-- REQUIRED WORK --
Can you transcribe the data exactly? Leave the pictures out.
══════
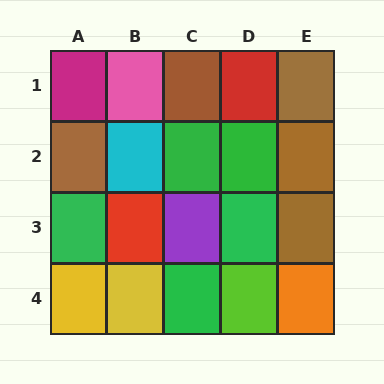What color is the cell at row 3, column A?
Green.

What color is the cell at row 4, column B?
Yellow.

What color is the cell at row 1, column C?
Brown.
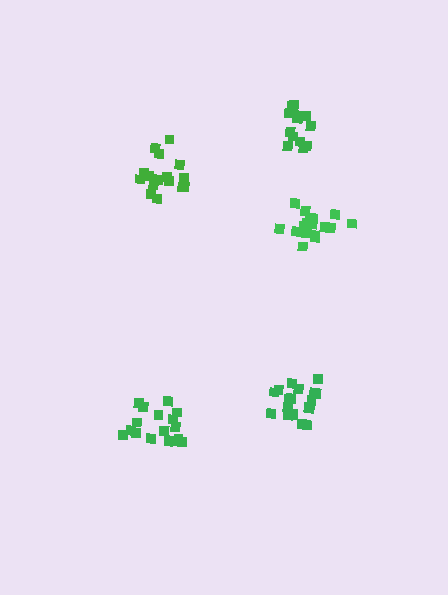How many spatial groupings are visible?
There are 5 spatial groupings.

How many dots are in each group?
Group 1: 16 dots, Group 2: 17 dots, Group 3: 19 dots, Group 4: 15 dots, Group 5: 18 dots (85 total).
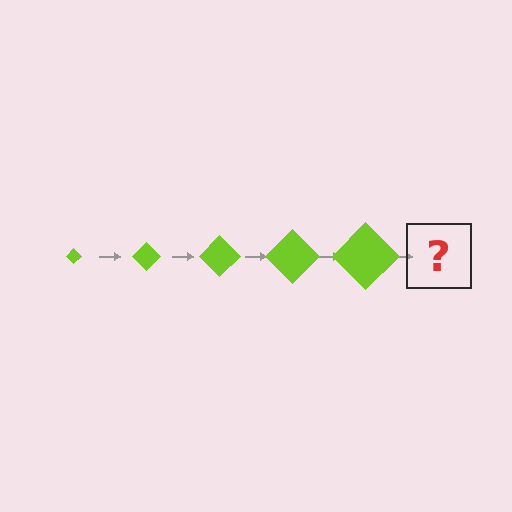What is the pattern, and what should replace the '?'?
══════
-- CORRECT ANSWER --
What color is the cell at row 3, column A?
Green.

What color is the cell at row 4, column B?
Yellow.

What color is the cell at row 1, column C?
Brown.
How many spatial groupings are visible?
There are 5 spatial groupings.

How many dots are in each group?
Group 1: 16 dots, Group 2: 17 dots, Group 3: 19 dots, Group 4: 15 dots, Group 5: 18 dots (85 total).
What is the pattern, and what should replace the '?'?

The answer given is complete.